YOUR GOAL → Quote the data below in full, minus the images.

DATA LINES →
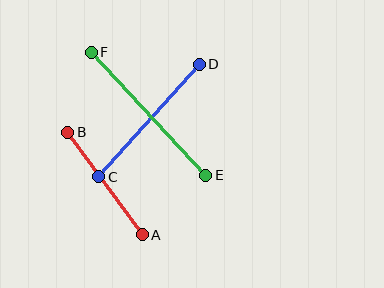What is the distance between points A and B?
The distance is approximately 127 pixels.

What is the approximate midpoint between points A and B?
The midpoint is at approximately (105, 183) pixels.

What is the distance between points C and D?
The distance is approximately 151 pixels.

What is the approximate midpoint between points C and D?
The midpoint is at approximately (149, 120) pixels.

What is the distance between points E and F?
The distance is approximately 168 pixels.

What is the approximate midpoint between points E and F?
The midpoint is at approximately (148, 114) pixels.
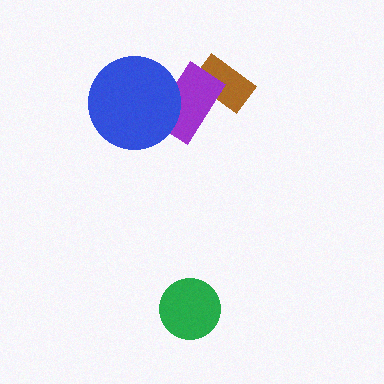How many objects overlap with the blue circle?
1 object overlaps with the blue circle.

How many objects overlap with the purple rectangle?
2 objects overlap with the purple rectangle.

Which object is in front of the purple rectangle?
The blue circle is in front of the purple rectangle.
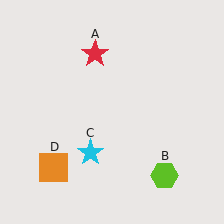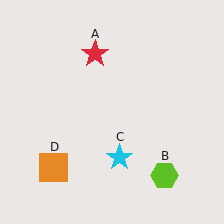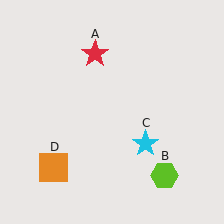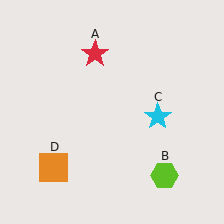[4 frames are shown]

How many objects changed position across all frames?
1 object changed position: cyan star (object C).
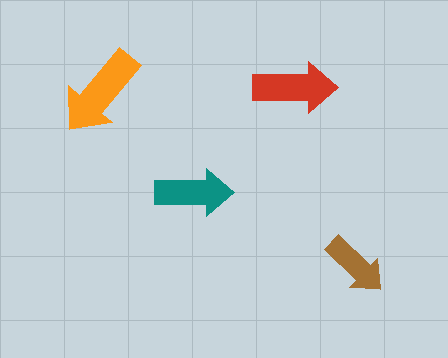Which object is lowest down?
The brown arrow is bottommost.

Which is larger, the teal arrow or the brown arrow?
The teal one.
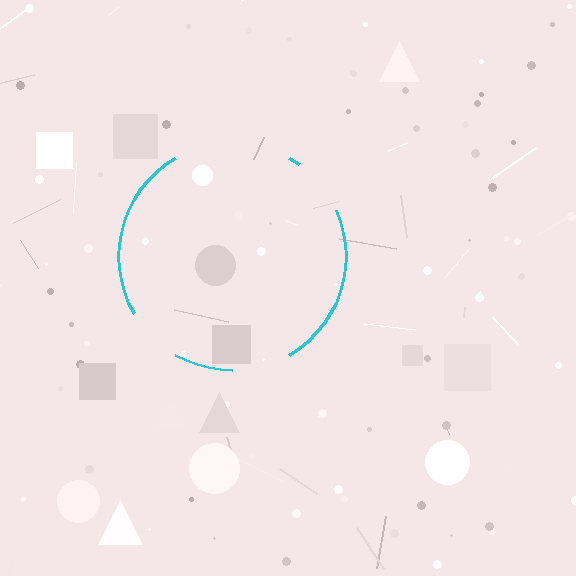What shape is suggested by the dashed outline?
The dashed outline suggests a circle.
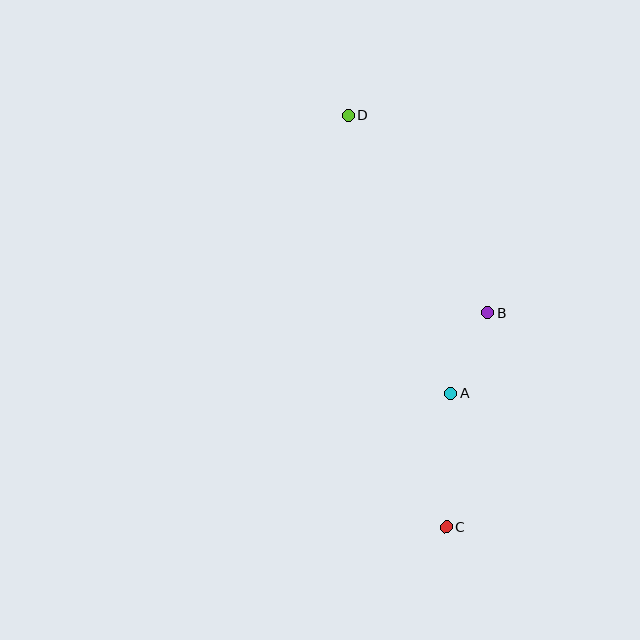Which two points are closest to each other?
Points A and B are closest to each other.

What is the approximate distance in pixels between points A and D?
The distance between A and D is approximately 297 pixels.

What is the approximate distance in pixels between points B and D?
The distance between B and D is approximately 242 pixels.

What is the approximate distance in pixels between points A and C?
The distance between A and C is approximately 134 pixels.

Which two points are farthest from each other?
Points C and D are farthest from each other.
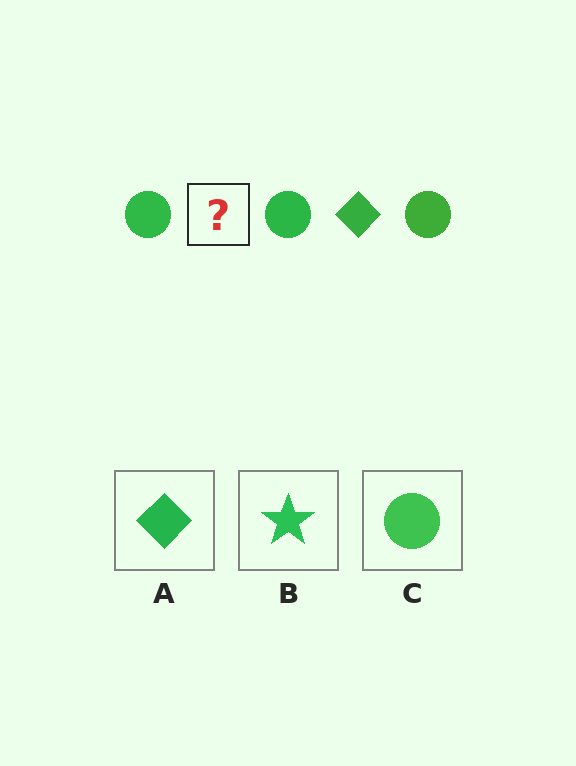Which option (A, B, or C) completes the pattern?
A.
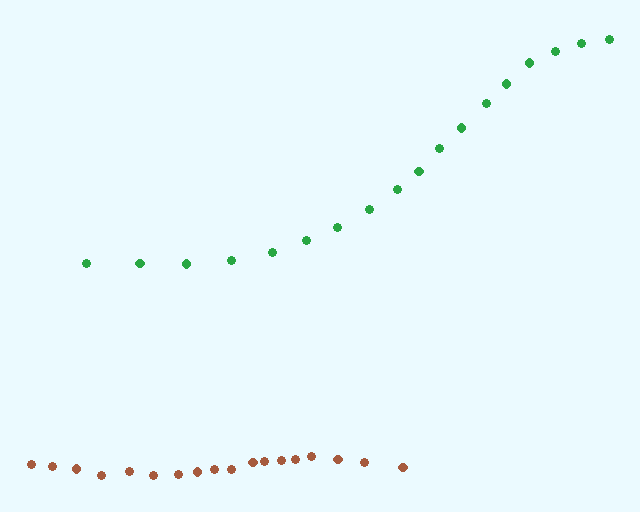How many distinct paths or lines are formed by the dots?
There are 2 distinct paths.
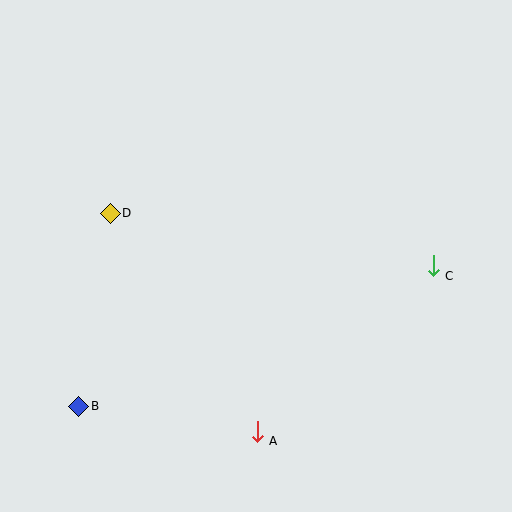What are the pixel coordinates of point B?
Point B is at (79, 406).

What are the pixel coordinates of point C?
Point C is at (433, 276).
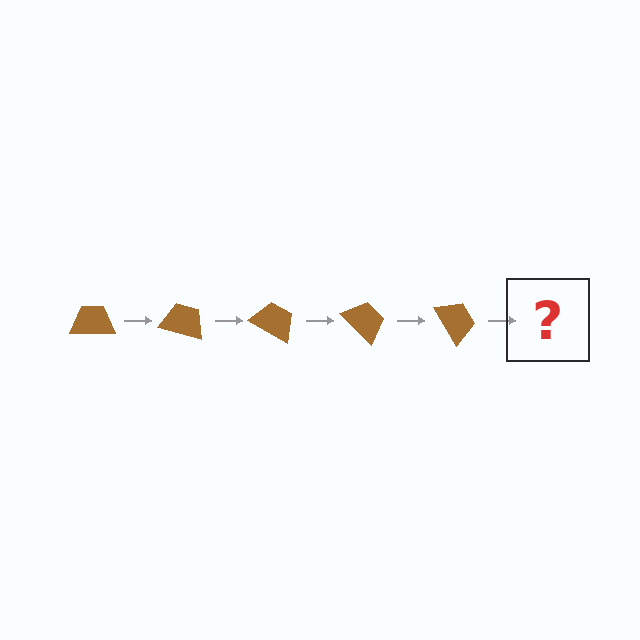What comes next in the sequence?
The next element should be a brown trapezoid rotated 75 degrees clockwise.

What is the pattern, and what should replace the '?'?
The pattern is that the trapezoid rotates 15 degrees clockwise each step. The '?' should be a brown trapezoid rotated 75 degrees clockwise.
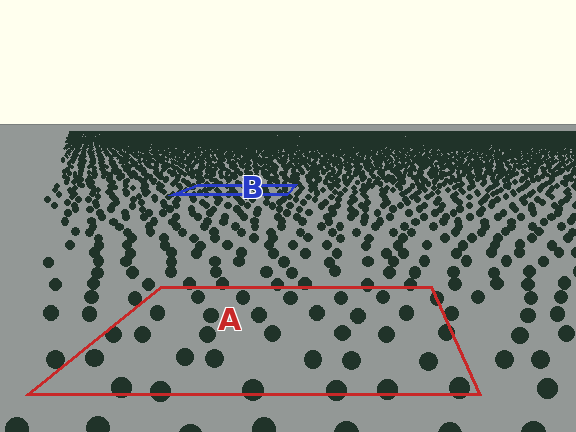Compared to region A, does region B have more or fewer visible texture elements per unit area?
Region B has more texture elements per unit area — they are packed more densely because it is farther away.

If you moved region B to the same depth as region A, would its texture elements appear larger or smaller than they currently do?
They would appear larger. At a closer depth, the same texture elements are projected at a bigger on-screen size.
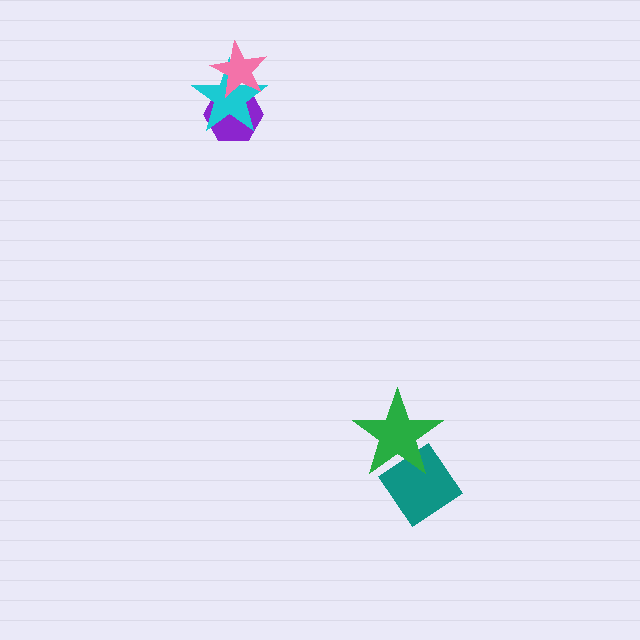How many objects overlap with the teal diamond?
1 object overlaps with the teal diamond.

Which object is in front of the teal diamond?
The green star is in front of the teal diamond.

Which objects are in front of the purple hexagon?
2 objects cover part of the purple hexagon: the cyan star and the pink star.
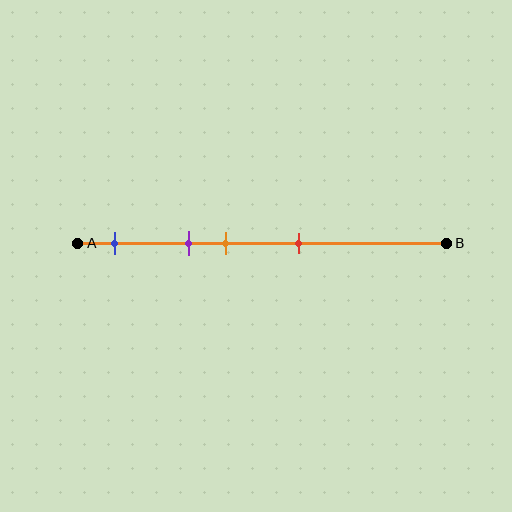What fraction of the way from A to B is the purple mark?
The purple mark is approximately 30% (0.3) of the way from A to B.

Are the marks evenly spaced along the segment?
No, the marks are not evenly spaced.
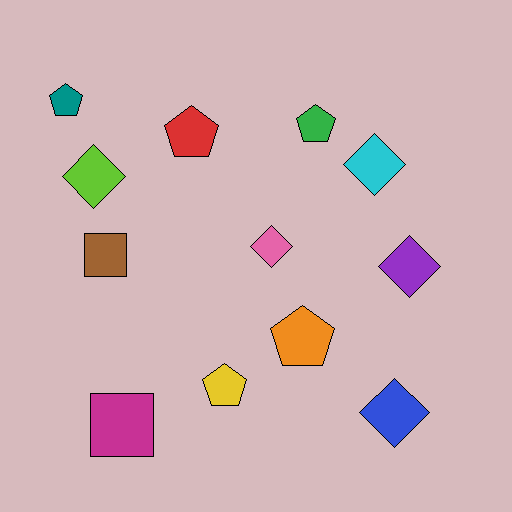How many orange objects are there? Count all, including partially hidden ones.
There is 1 orange object.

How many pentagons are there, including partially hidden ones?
There are 5 pentagons.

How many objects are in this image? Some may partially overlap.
There are 12 objects.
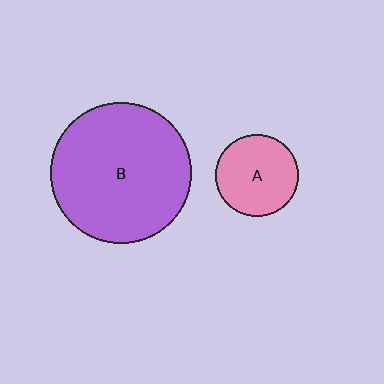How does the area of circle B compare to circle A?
Approximately 2.9 times.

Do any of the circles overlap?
No, none of the circles overlap.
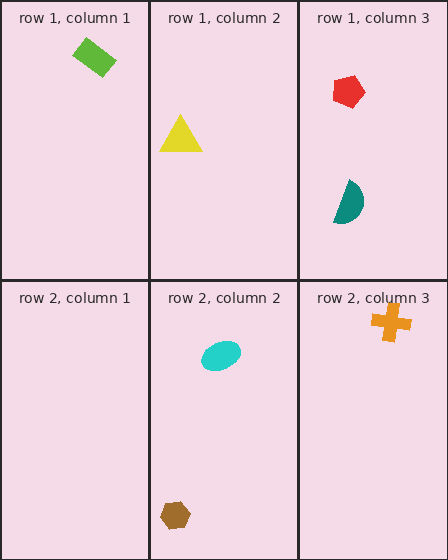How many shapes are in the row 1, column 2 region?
1.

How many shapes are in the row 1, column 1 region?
1.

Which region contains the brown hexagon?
The row 2, column 2 region.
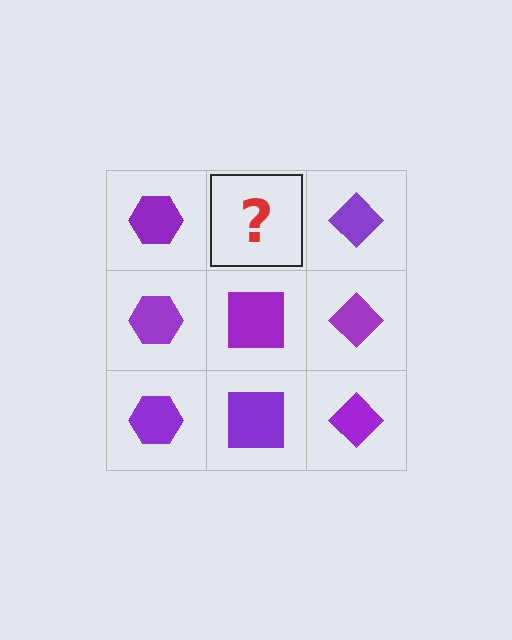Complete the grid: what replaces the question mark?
The question mark should be replaced with a purple square.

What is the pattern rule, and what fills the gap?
The rule is that each column has a consistent shape. The gap should be filled with a purple square.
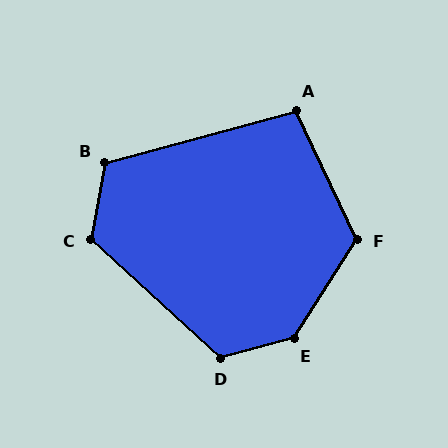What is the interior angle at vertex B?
Approximately 115 degrees (obtuse).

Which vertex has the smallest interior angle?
A, at approximately 100 degrees.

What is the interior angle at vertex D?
Approximately 123 degrees (obtuse).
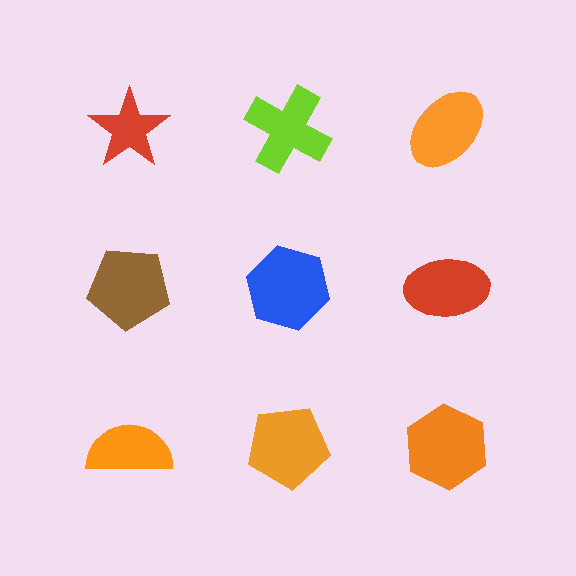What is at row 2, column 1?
A brown pentagon.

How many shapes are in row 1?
3 shapes.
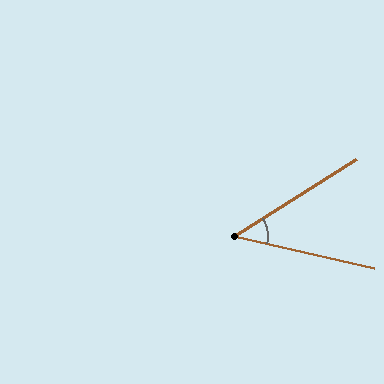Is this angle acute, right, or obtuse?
It is acute.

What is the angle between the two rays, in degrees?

PROBLEM SOLUTION →
What is the distance between points A and B?
The distance is approximately 127 pixels.

What is the approximate midpoint between points A and B?
The midpoint is at approximately (105, 183) pixels.

What is the distance between points C and D?
The distance is approximately 151 pixels.

What is the approximate midpoint between points C and D?
The midpoint is at approximately (149, 120) pixels.

What is the distance between points E and F?
The distance is approximately 168 pixels.

What is the approximate midpoint between points E and F?
The midpoint is at approximately (148, 114) pixels.
How many objects overlap with the blue circle?
1 object overlaps with the blue circle.

How many objects overlap with the purple rectangle?
2 objects overlap with the purple rectangle.

Which object is in front of the purple rectangle?
The blue circle is in front of the purple rectangle.
[4 frames are shown]

How many objects changed position across all frames?
1 object changed position: cyan star (object C).
Which object is lowest down?
The brown arrow is bottommost.

Which is larger, the teal arrow or the brown arrow?
The teal one.
What shape is suggested by the dashed outline?
The dashed outline suggests a circle.
Which two points are closest to each other?
Points A and B are closest to each other.

What is the approximate distance in pixels between points A and D?
The distance between A and D is approximately 297 pixels.

What is the approximate distance in pixels between points B and D?
The distance between B and D is approximately 242 pixels.

What is the approximate distance in pixels between points A and C?
The distance between A and C is approximately 134 pixels.

Which two points are farthest from each other?
Points C and D are farthest from each other.
Which option (A, B, or C) completes the pattern?
A.
How many distinct paths or lines are formed by the dots?
There are 2 distinct paths.
What are the pixel coordinates of point B?
Point B is at (79, 406).

What are the pixel coordinates of point C?
Point C is at (433, 276).
What comes next in the sequence?
The next element should be a brown trapezoid rotated 75 degrees clockwise.

What is the pattern, and what should replace the '?'?
The pattern is that the trapezoid rotates 15 degrees clockwise each step. The '?' should be a brown trapezoid rotated 75 degrees clockwise.
Compared to region A, does region B have more or fewer visible texture elements per unit area?
Region B has more texture elements per unit area — they are packed more densely because it is farther away.

If you moved region B to the same depth as region A, would its texture elements appear larger or smaller than they currently do?
They would appear larger. At a closer depth, the same texture elements are projected at a bigger on-screen size.
How many objects overlap with the teal diamond?
1 object overlaps with the teal diamond.

Which object is in front of the teal diamond?
The green star is in front of the teal diamond.

Which objects are in front of the purple hexagon?
2 objects cover part of the purple hexagon: the cyan star and the pink star.
What fraction of the way from A to B is the purple mark?
The purple mark is approximately 30% (0.3) of the way from A to B.

Are the marks evenly spaced along the segment?
No, the marks are not evenly spaced.
How many orange objects are there? Count all, including partially hidden ones.
There is 1 orange object.

How many pentagons are there, including partially hidden ones?
There are 5 pentagons.

How many objects are in this image? Some may partially overlap.
There are 12 objects.
How does the area of circle B compare to circle A?
Approximately 2.9 times.

Do any of the circles overlap?
No, none of the circles overlap.
How many shapes are in the row 1, column 2 region?
1.

How many shapes are in the row 1, column 1 region?
1.

Which region contains the brown hexagon?
The row 2, column 2 region.
Complete the grid: what replaces the question mark?
The question mark should be replaced with a purple square.

What is the pattern rule, and what fills the gap?
The rule is that each column has a consistent shape. The gap should be filled with a purple square.
What is the interior angle at vertex B?
Approximately 115 degrees (obtuse).

Which vertex has the smallest interior angle?
A, at approximately 100 degrees.

What is the interior angle at vertex D?
Approximately 123 degrees (obtuse).
What is at row 2, column 1?
A brown pentagon.

How many shapes are in row 1?
3 shapes.
Is this angle acute, right, or obtuse?
It is acute.

What is the angle between the two rays, in degrees?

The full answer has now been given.